Below are some entries. Transcribe the lines from the one holding "What shape and color is the object in front?" to the one holding "[5 frames are shown]", inclusive, but not the pictures among them.

Simple shape dataset records
########################################
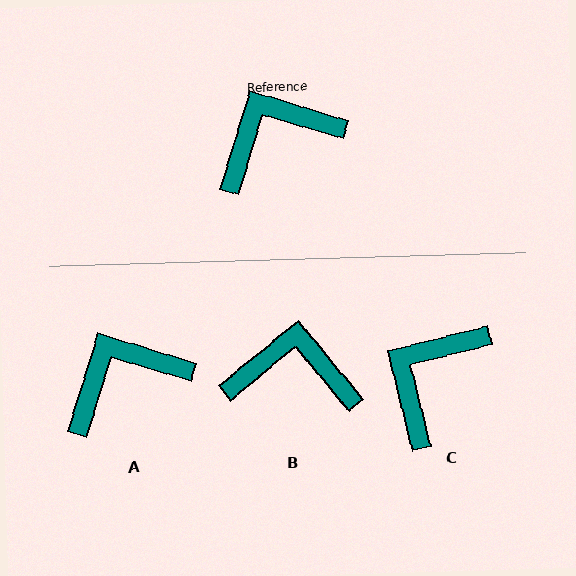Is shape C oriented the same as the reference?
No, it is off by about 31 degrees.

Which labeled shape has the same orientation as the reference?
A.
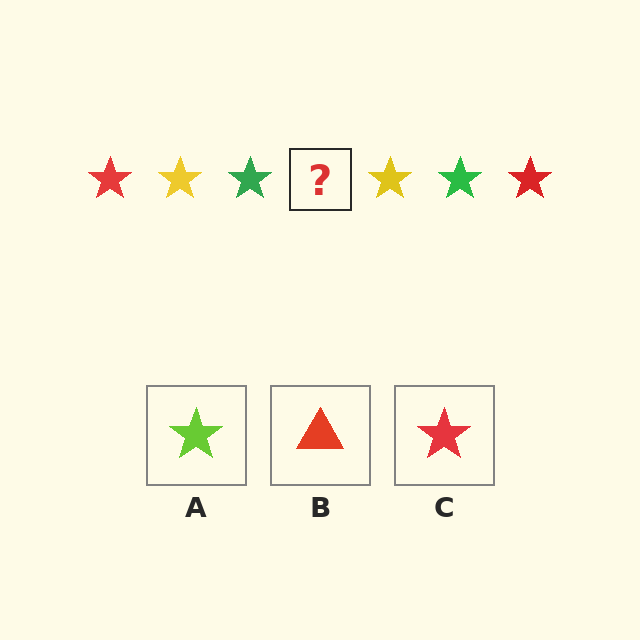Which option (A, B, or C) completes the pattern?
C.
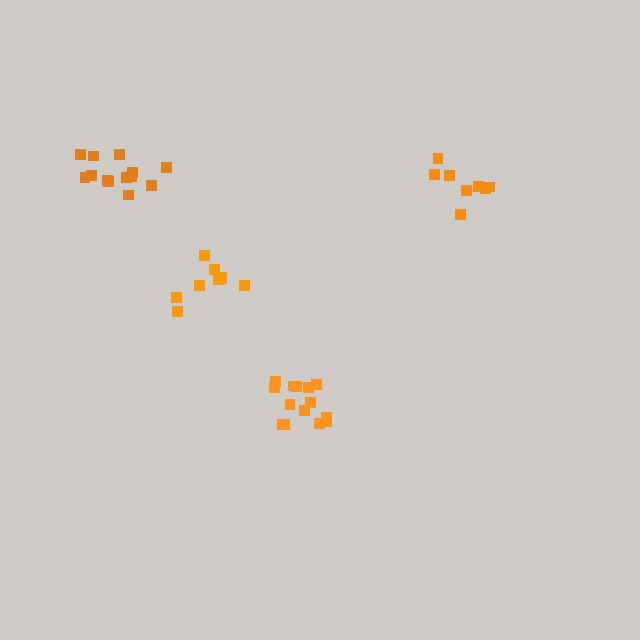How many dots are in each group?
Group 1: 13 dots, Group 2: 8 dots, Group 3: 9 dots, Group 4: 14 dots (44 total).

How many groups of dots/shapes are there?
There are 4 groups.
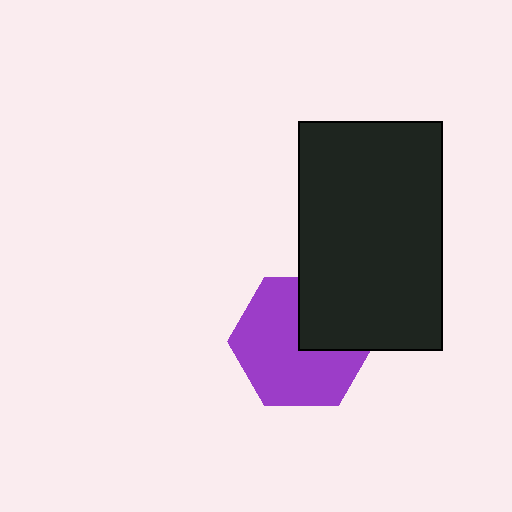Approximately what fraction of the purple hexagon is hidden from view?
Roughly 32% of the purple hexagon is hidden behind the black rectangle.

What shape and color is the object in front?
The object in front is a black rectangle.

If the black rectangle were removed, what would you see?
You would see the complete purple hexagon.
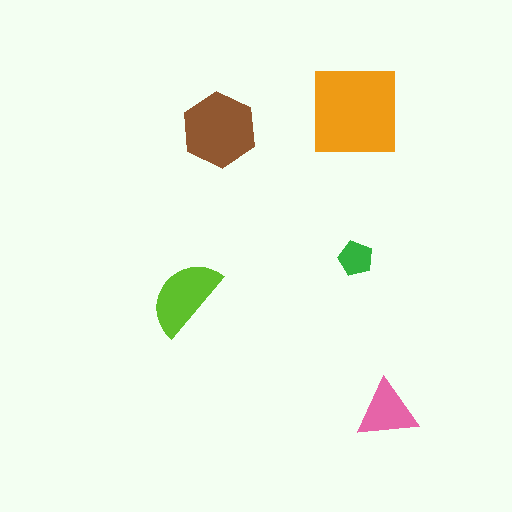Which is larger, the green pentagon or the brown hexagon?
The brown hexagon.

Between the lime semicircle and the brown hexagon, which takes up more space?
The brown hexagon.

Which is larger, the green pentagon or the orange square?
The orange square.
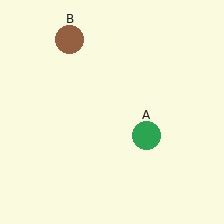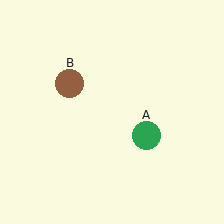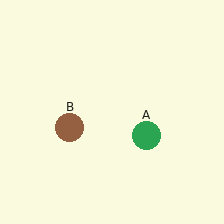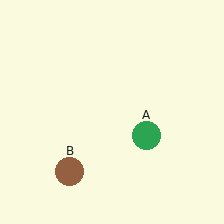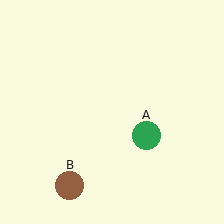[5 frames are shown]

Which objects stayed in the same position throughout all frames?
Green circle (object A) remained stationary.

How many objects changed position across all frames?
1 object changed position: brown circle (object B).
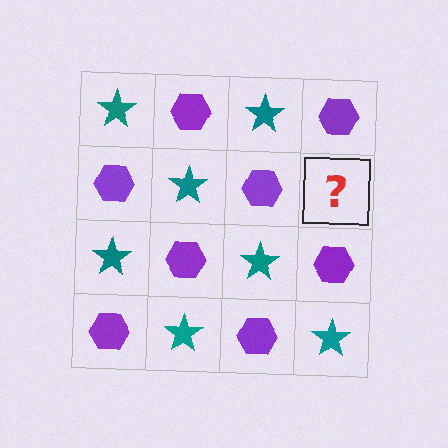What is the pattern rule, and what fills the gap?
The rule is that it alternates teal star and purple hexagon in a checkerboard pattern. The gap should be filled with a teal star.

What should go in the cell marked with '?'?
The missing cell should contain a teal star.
########################################
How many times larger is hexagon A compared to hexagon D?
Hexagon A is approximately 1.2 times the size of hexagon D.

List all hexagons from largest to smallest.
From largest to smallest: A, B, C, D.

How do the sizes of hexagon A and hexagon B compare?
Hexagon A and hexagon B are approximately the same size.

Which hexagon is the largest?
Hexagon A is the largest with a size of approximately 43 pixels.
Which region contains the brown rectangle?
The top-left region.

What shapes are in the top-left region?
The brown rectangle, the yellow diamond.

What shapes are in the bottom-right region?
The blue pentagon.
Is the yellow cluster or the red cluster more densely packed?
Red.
########################################
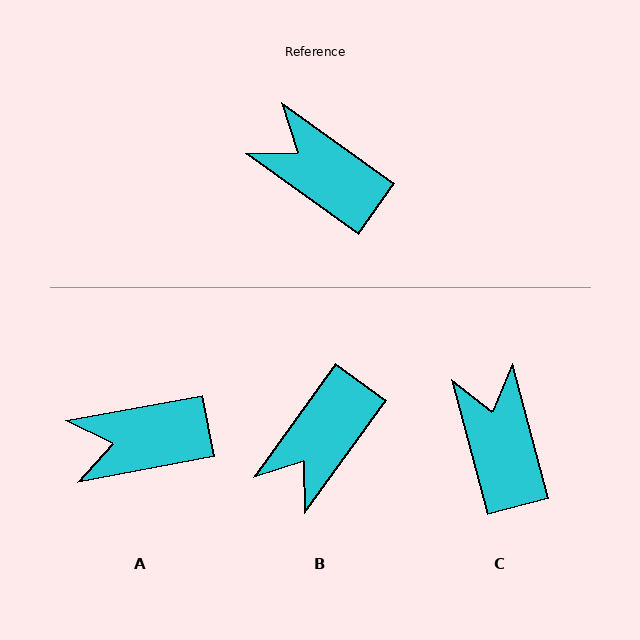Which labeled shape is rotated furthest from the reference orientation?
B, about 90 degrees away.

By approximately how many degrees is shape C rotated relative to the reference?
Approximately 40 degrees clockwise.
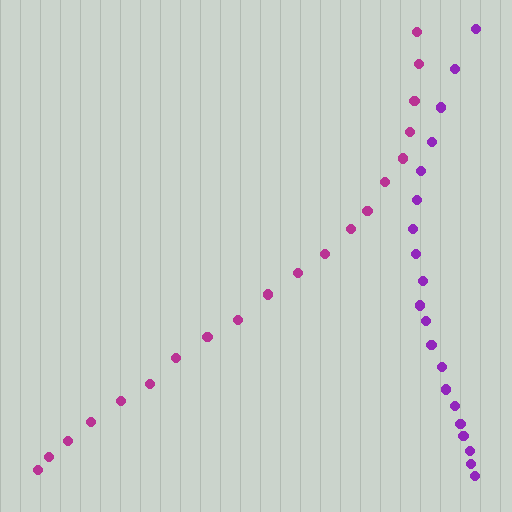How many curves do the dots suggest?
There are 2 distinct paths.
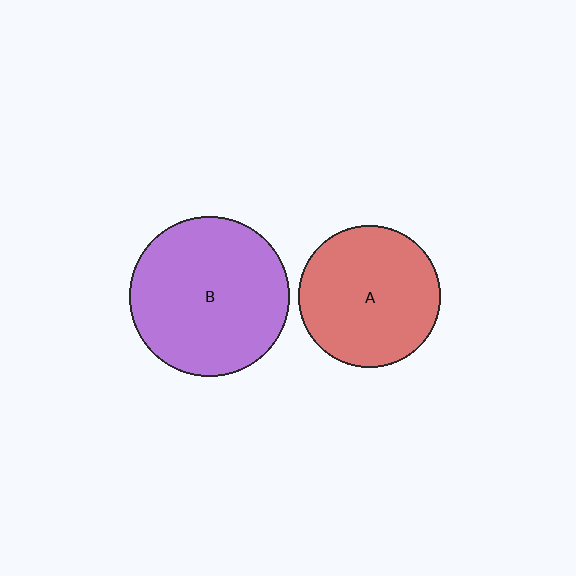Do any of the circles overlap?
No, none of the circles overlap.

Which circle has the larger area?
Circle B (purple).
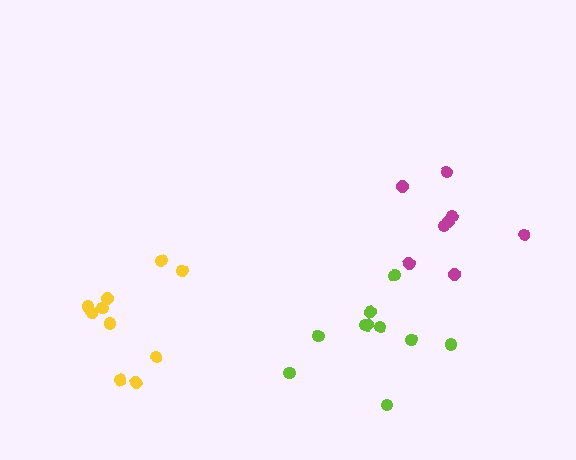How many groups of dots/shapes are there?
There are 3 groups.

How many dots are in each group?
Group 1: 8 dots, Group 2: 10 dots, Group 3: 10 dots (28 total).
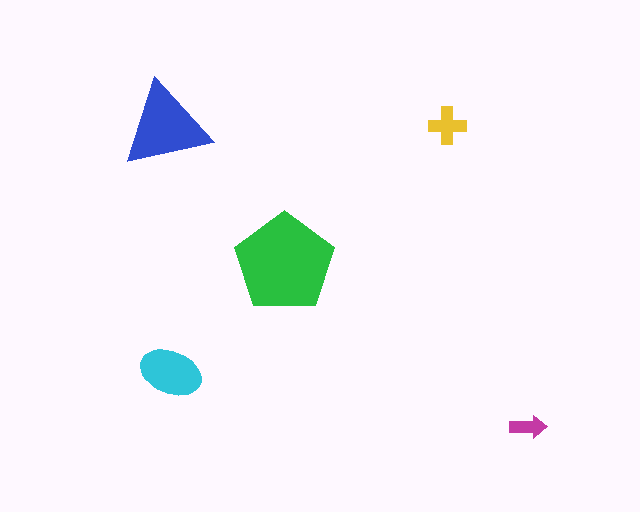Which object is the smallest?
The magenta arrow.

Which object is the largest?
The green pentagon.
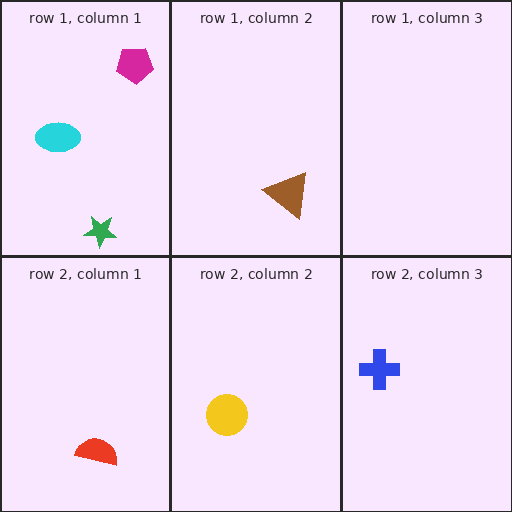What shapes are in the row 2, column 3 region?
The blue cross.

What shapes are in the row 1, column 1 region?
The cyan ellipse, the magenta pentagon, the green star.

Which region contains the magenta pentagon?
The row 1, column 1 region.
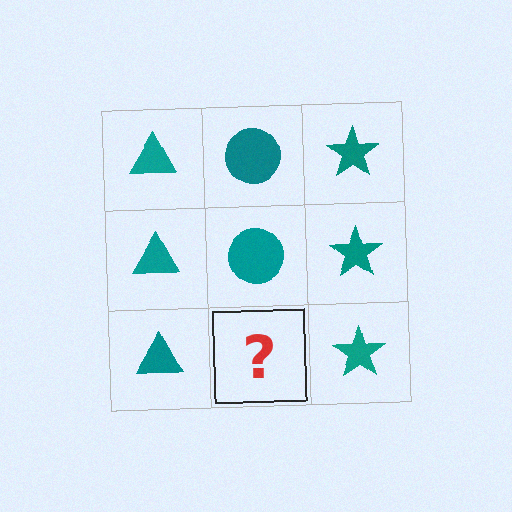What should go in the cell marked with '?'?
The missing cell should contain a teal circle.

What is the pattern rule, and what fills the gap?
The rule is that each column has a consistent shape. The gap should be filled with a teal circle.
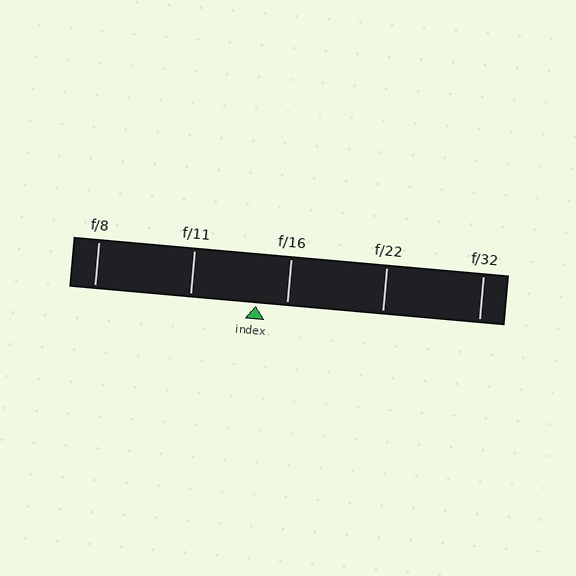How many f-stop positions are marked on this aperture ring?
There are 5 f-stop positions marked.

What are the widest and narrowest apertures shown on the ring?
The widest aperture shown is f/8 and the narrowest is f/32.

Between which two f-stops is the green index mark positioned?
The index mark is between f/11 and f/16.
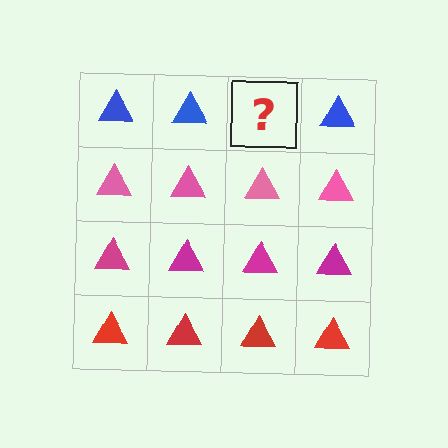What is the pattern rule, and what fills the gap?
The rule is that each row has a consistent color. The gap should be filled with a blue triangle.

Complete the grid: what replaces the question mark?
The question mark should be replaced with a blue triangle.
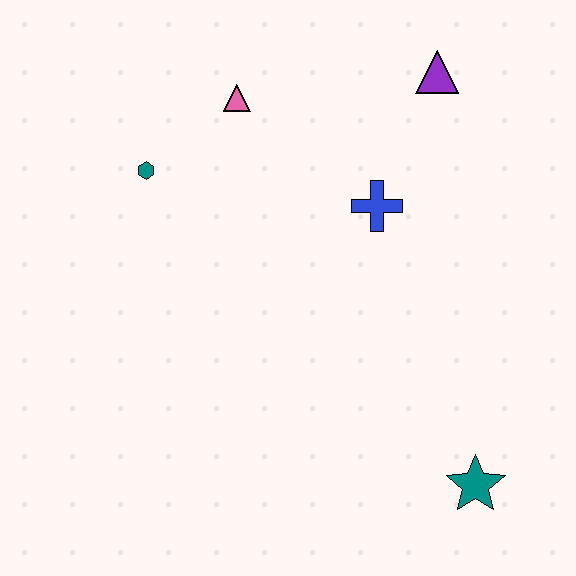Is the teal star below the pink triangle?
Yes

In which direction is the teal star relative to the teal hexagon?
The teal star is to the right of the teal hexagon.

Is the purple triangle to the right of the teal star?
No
########################################
### SOLUTION FOR THIS EXERCISE
What shape and color is the object in front?
The object in front is a black rectangle.

If the black rectangle were removed, what would you see?
You would see the complete purple hexagon.
Which is larger, the green pentagon or the brown hexagon?
The brown hexagon.

Between the lime semicircle and the brown hexagon, which takes up more space?
The brown hexagon.

Which is larger, the green pentagon or the orange square?
The orange square.
[5 frames are shown]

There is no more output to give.